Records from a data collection
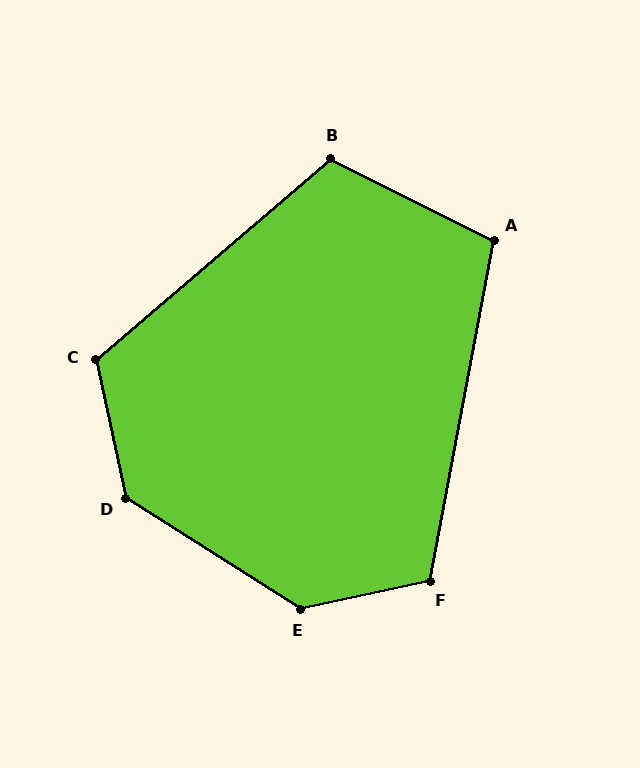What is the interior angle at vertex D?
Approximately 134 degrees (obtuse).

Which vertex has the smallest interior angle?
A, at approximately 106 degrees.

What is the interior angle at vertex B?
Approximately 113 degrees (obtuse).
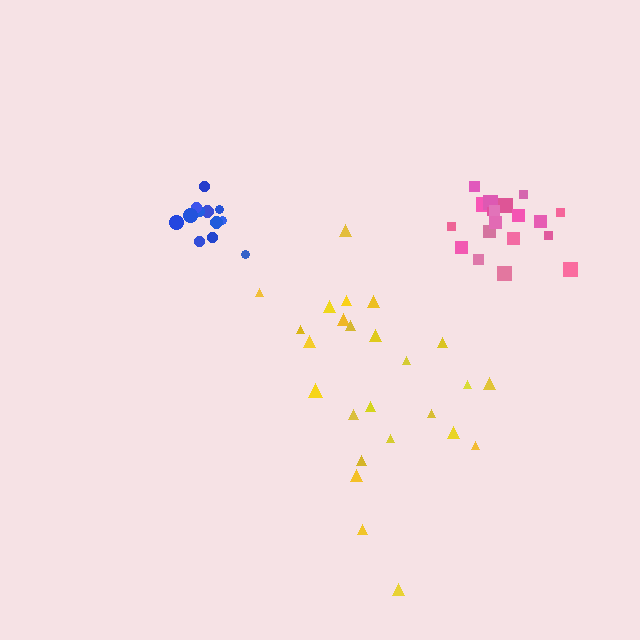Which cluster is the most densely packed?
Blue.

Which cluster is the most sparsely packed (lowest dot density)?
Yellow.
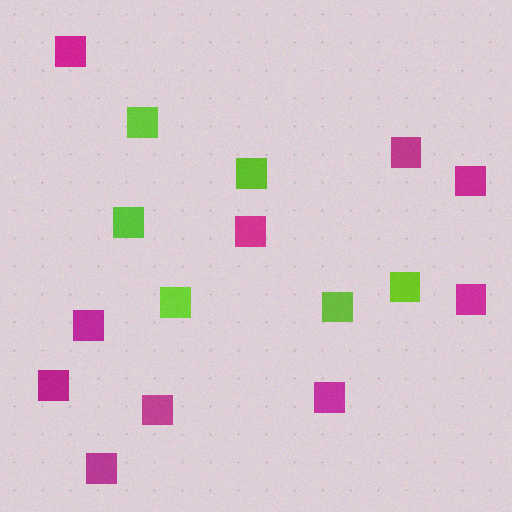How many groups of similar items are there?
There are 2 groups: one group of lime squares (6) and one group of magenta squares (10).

* * *

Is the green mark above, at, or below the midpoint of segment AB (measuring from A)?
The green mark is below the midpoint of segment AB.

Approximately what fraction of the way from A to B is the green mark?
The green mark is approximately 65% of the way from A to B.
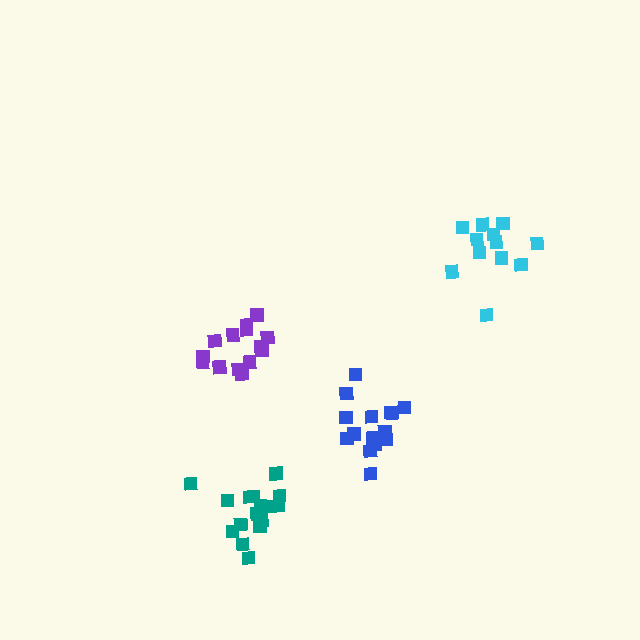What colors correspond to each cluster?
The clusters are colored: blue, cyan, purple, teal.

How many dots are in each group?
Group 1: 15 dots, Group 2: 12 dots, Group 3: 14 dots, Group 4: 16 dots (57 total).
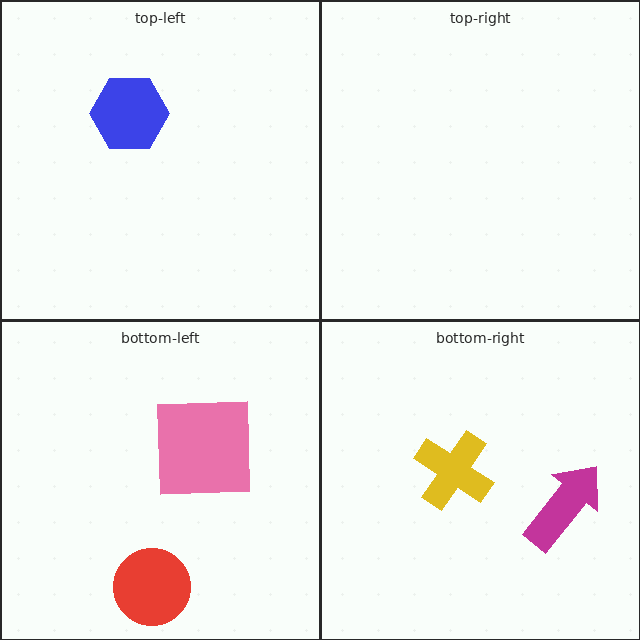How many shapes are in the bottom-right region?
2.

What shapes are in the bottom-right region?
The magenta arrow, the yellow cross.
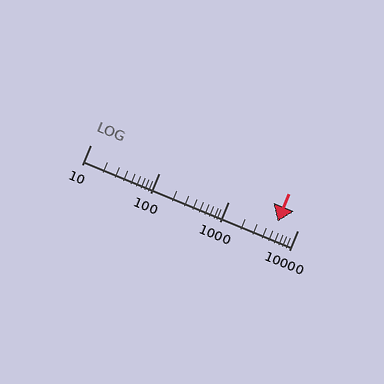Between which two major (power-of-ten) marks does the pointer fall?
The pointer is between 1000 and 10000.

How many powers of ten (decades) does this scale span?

**What is expected**
Print everything from the line with "What shapes are in the bottom-right region?" down to the line with "How many powers" in the entries above, both lines included and nothing more, without the pictures.

**The solution**
What shapes are in the bottom-right region?
The magenta arrow, the yellow cross.
Between which two major (power-of-ten) marks does the pointer fall?
The pointer is between 1000 and 10000.

How many powers of ten (decades) does this scale span?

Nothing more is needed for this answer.